[Material for this task]

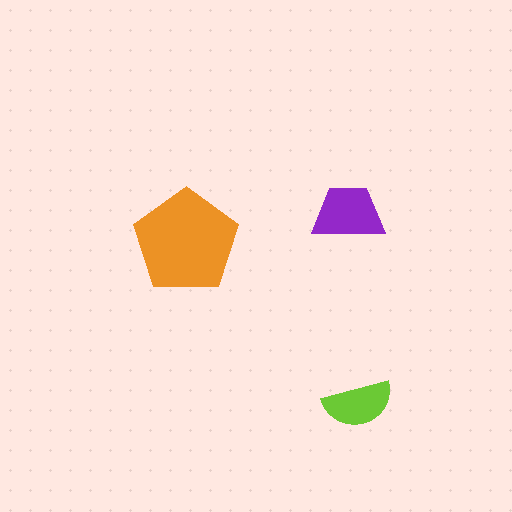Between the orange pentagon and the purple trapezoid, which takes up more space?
The orange pentagon.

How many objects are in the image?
There are 3 objects in the image.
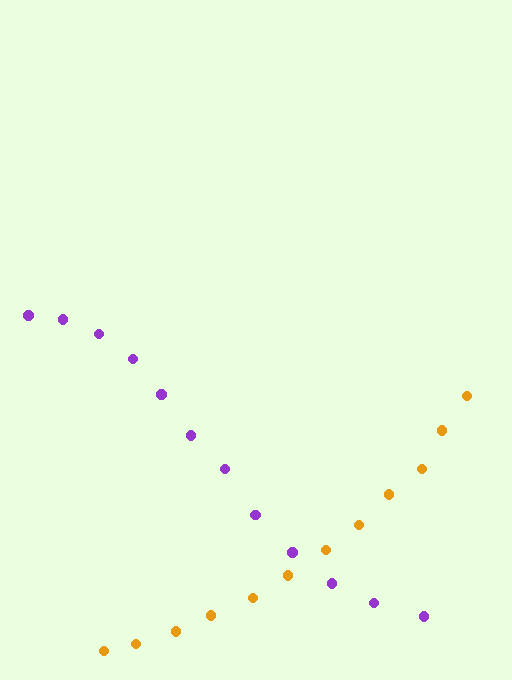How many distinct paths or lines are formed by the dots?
There are 2 distinct paths.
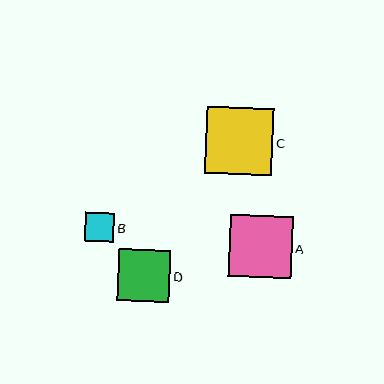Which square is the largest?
Square C is the largest with a size of approximately 67 pixels.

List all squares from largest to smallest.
From largest to smallest: C, A, D, B.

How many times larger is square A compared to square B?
Square A is approximately 2.2 times the size of square B.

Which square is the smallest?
Square B is the smallest with a size of approximately 29 pixels.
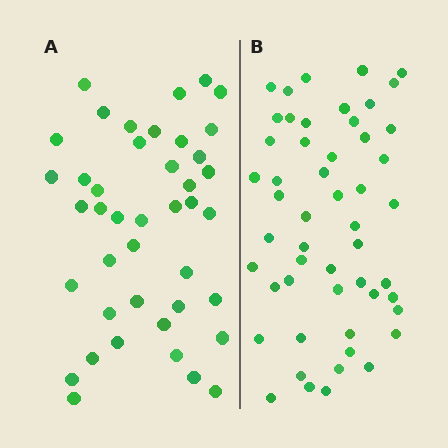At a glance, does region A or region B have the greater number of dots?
Region B (the right region) has more dots.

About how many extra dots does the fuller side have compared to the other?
Region B has roughly 10 or so more dots than region A.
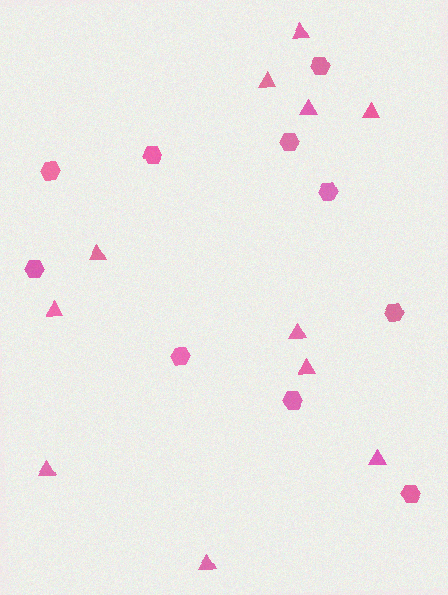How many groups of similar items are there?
There are 2 groups: one group of hexagons (10) and one group of triangles (11).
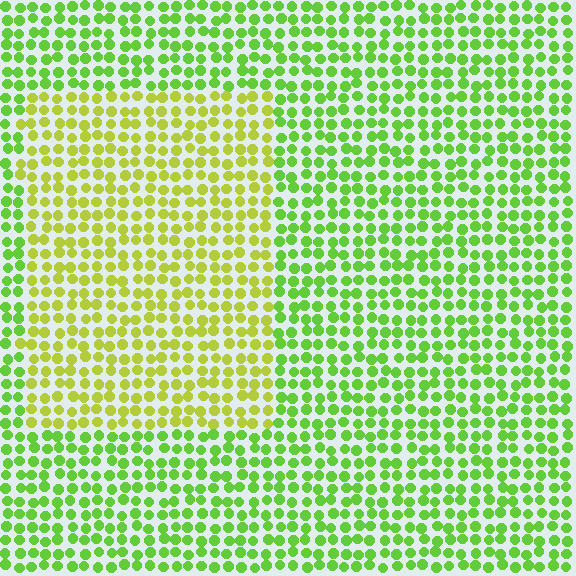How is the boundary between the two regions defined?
The boundary is defined purely by a slight shift in hue (about 33 degrees). Spacing, size, and orientation are identical on both sides.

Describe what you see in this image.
The image is filled with small lime elements in a uniform arrangement. A rectangle-shaped region is visible where the elements are tinted to a slightly different hue, forming a subtle color boundary.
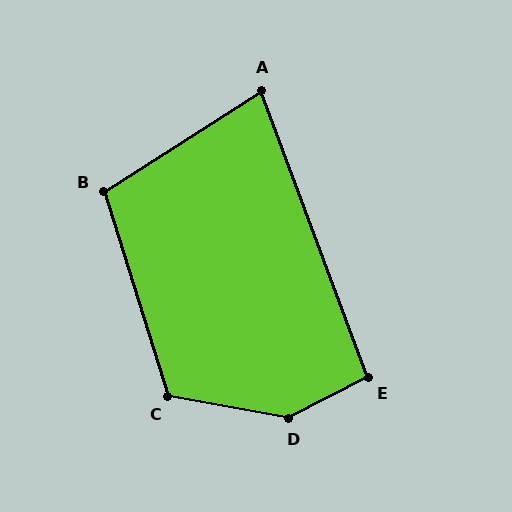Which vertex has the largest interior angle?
D, at approximately 143 degrees.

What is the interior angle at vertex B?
Approximately 105 degrees (obtuse).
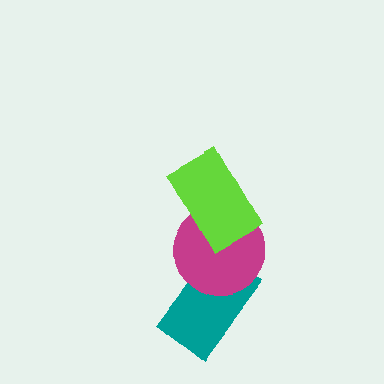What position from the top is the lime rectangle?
The lime rectangle is 1st from the top.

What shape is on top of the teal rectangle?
The magenta circle is on top of the teal rectangle.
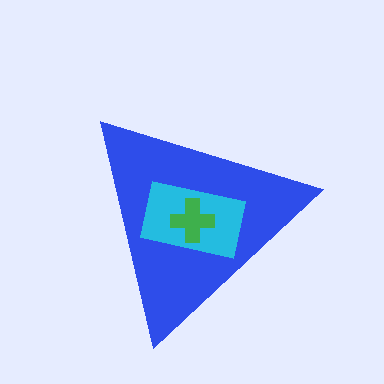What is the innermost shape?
The green cross.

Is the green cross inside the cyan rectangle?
Yes.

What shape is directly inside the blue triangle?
The cyan rectangle.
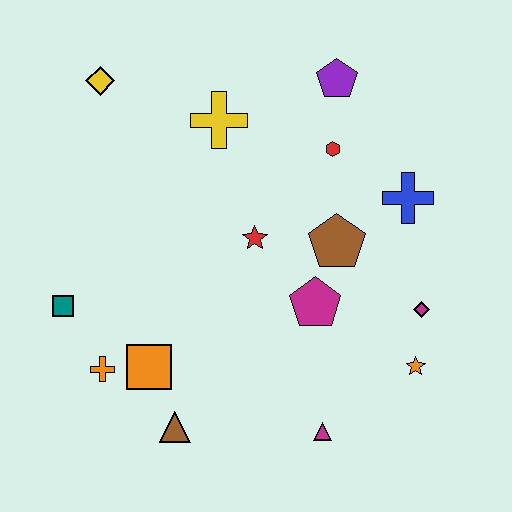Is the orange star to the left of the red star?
No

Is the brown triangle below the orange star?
Yes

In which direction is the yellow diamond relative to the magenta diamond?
The yellow diamond is to the left of the magenta diamond.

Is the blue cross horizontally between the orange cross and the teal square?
No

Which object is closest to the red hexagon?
The purple pentagon is closest to the red hexagon.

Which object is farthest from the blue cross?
The teal square is farthest from the blue cross.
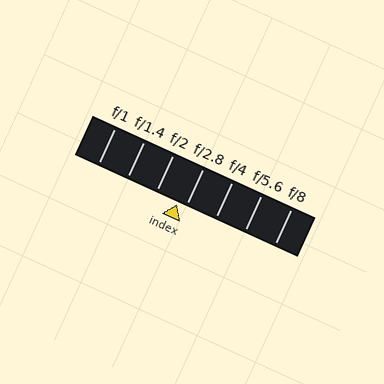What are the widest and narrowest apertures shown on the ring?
The widest aperture shown is f/1 and the narrowest is f/8.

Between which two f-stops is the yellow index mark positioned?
The index mark is between f/2 and f/2.8.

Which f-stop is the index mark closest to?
The index mark is closest to f/2.8.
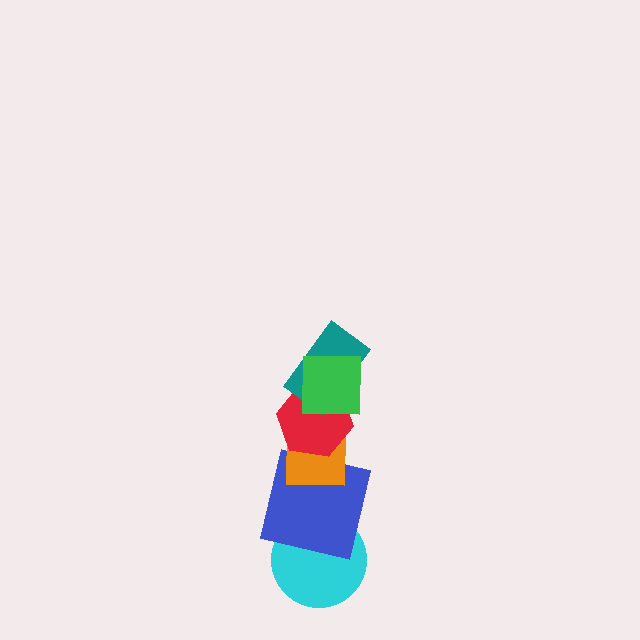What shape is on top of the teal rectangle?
The green square is on top of the teal rectangle.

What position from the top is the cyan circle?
The cyan circle is 6th from the top.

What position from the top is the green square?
The green square is 1st from the top.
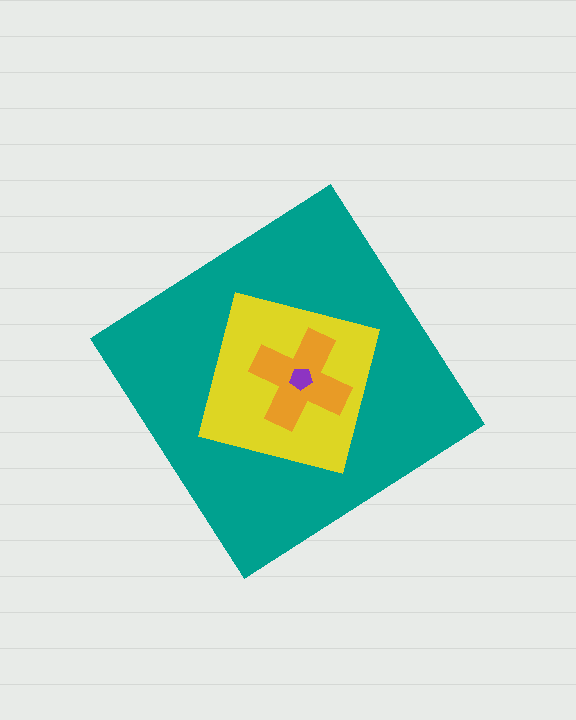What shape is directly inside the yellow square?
The orange cross.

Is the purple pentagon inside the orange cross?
Yes.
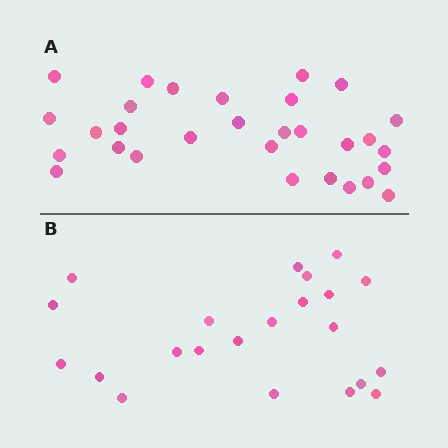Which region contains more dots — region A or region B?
Region A (the top region) has more dots.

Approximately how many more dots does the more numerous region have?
Region A has roughly 8 or so more dots than region B.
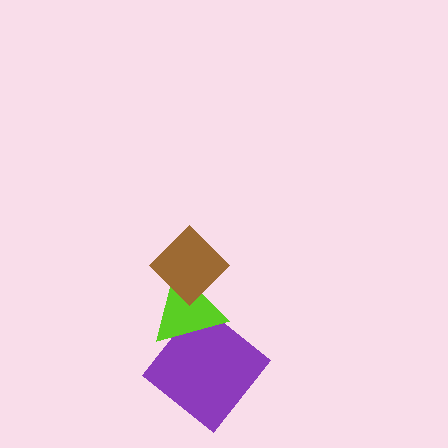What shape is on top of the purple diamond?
The lime triangle is on top of the purple diamond.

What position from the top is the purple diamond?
The purple diamond is 3rd from the top.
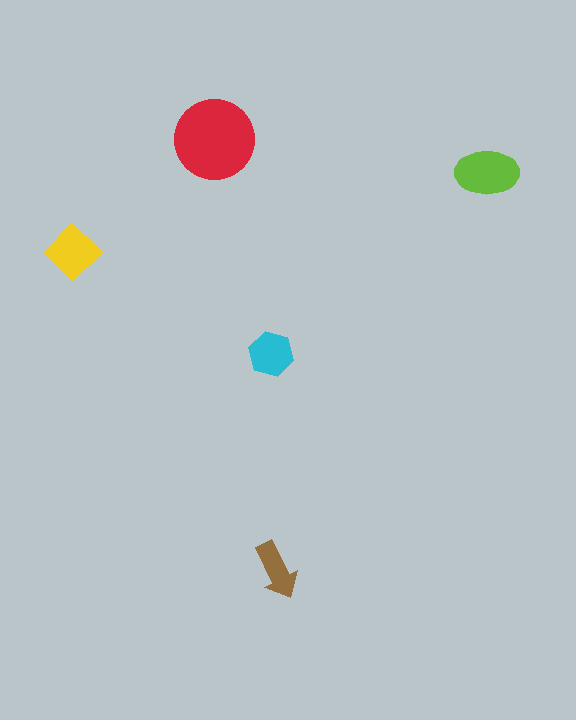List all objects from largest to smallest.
The red circle, the lime ellipse, the yellow diamond, the cyan hexagon, the brown arrow.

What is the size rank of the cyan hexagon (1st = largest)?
4th.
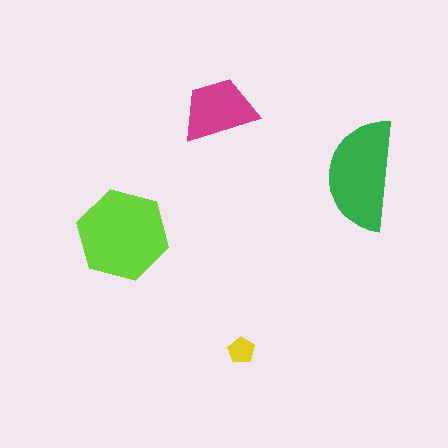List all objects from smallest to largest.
The yellow pentagon, the magenta trapezoid, the green semicircle, the lime hexagon.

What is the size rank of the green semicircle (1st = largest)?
2nd.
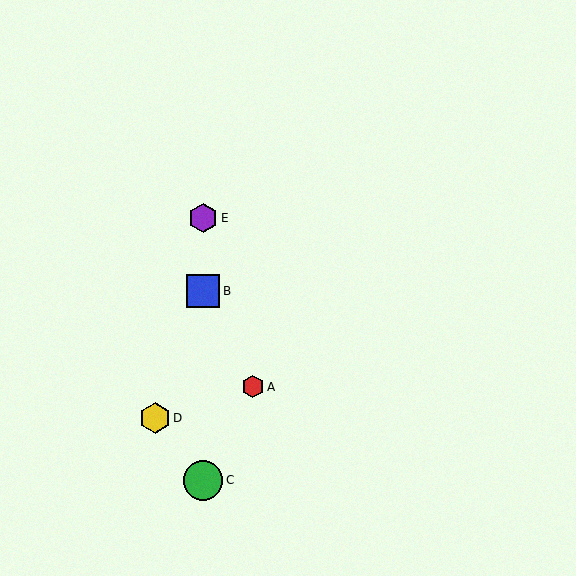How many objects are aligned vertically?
3 objects (B, C, E) are aligned vertically.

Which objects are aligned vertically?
Objects B, C, E are aligned vertically.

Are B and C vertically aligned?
Yes, both are at x≈203.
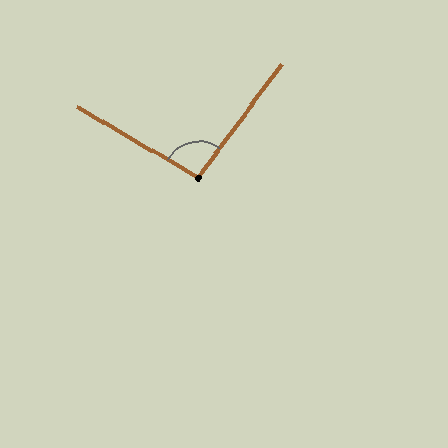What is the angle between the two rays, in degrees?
Approximately 96 degrees.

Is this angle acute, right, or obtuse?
It is obtuse.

[Stated goal] In your copy, repeat each record exactly and include no pictures.

[Written response]
Between the orange pentagon and the purple trapezoid, which takes up more space?
The orange pentagon.

How many objects are in the image?
There are 3 objects in the image.
How many distinct paths or lines are formed by the dots?
There are 2 distinct paths.
Which square is the largest?
Square C is the largest with a size of approximately 67 pixels.

List all squares from largest to smallest.
From largest to smallest: C, A, D, B.

How many times larger is square A compared to square B?
Square A is approximately 2.2 times the size of square B.

Which square is the smallest?
Square B is the smallest with a size of approximately 29 pixels.
At a glance, does region A or region B have the greater number of dots?
Region B (the right region) has more dots.

About how many extra dots does the fuller side have compared to the other?
Region B has roughly 10 or so more dots than region A.
How many groups of similar items are there?
There are 2 groups: one group of hexagons (10) and one group of triangles (11).
How is the boundary between the two regions defined?
The boundary is defined purely by a slight shift in hue (about 33 degrees). Spacing, size, and orientation are identical on both sides.

Describe what you see in this image.
The image is filled with small lime elements in a uniform arrangement. A rectangle-shaped region is visible where the elements are tinted to a slightly different hue, forming a subtle color boundary.
Which vertex has the largest interior angle?
D, at approximately 143 degrees.

What is the interior angle at vertex B?
Approximately 105 degrees (obtuse).
What position from the top is the lime rectangle?
The lime rectangle is 1st from the top.

What shape is on top of the teal rectangle?
The magenta circle is on top of the teal rectangle.
What is the innermost shape?
The green cross.

Is the green cross inside the cyan rectangle?
Yes.

What shape is directly inside the blue triangle?
The cyan rectangle.
Is the orange star to the left of the red star?
No

Is the brown triangle below the orange star?
Yes

In which direction is the yellow diamond relative to the magenta diamond?
The yellow diamond is to the left of the magenta diamond.

Is the blue cross horizontally between the orange cross and the teal square?
No

Which object is closest to the red hexagon?
The purple pentagon is closest to the red hexagon.

Which object is farthest from the blue cross?
The teal square is farthest from the blue cross.
What are the widest and narrowest apertures shown on the ring?
The widest aperture shown is f/1 and the narrowest is f/8.

Between which two f-stops is the yellow index mark positioned?
The index mark is between f/2 and f/2.8.

Which f-stop is the index mark closest to?
The index mark is closest to f/2.8.
What shape is on top of the teal rectangle?
The green square is on top of the teal rectangle.

What position from the top is the cyan circle?
The cyan circle is 6th from the top.

What position from the top is the green square?
The green square is 1st from the top.
What shape is directly inside the yellow square?
The orange cross.

Is the purple pentagon inside the orange cross?
Yes.
Which region contains more dots — region A or region B?
Region A (the top region) has more dots.

Approximately how many more dots does the more numerous region have?
Region A has roughly 8 or so more dots than region B.
What shape is on top of the purple diamond?
The lime triangle is on top of the purple diamond.

What position from the top is the purple diamond?
The purple diamond is 3rd from the top.
List all objects from largest to smallest.
The red circle, the lime ellipse, the yellow diamond, the cyan hexagon, the brown arrow.

What is the size rank of the cyan hexagon (1st = largest)?
4th.
List all objects from smallest to largest.
The yellow pentagon, the magenta trapezoid, the green semicircle, the lime hexagon.

What is the size rank of the green semicircle (1st = largest)?
2nd.
How many objects are aligned vertically?
3 objects (B, C, E) are aligned vertically.

Which objects are aligned vertically?
Objects B, C, E are aligned vertically.

Are B and C vertically aligned?
Yes, both are at x≈203.
What is the angle between the two rays, in degrees?
Approximately 96 degrees.

Is this angle acute, right, or obtuse?
It is obtuse.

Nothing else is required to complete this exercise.